# The problem
Find the line containing "Is the temperature above or below 50°F?" in the entries; transcribe it and all remaining lines through the end, exactly as they appear, but not the pictures.

▬▬▬▬▬▬▬▬▬▬

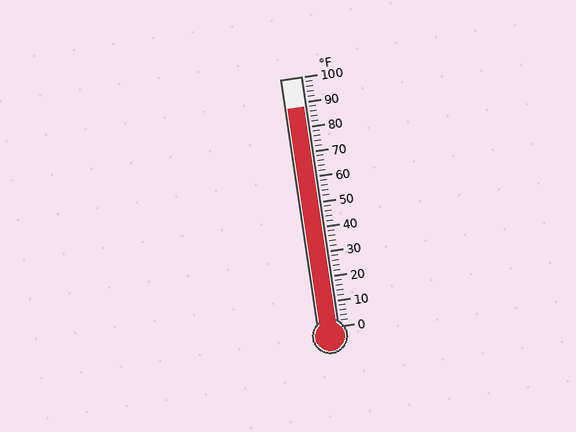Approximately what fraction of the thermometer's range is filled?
The thermometer is filled to approximately 90% of its range.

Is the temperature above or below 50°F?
The temperature is above 50°F.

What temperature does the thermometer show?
The thermometer shows approximately 88°F.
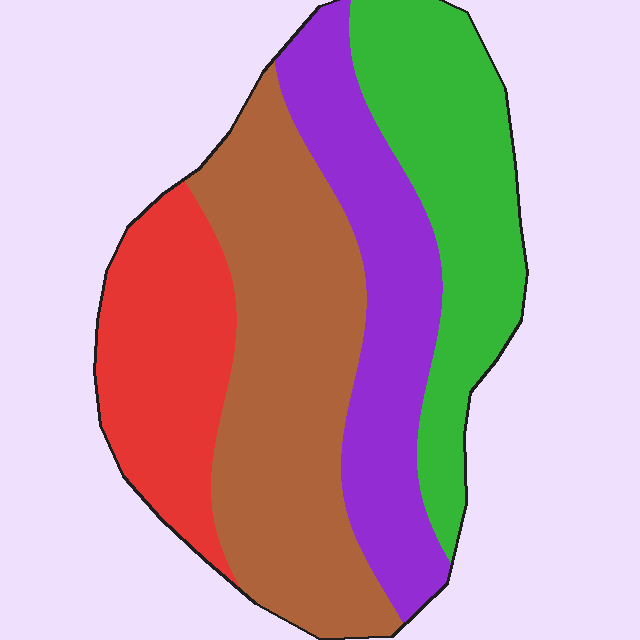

▬▬▬▬▬▬▬▬▬▬

# Solution for this exercise
Is the temperature above or below 50°F?
The temperature is above 50°F.

What temperature does the thermometer show?
The thermometer shows approximately 88°F.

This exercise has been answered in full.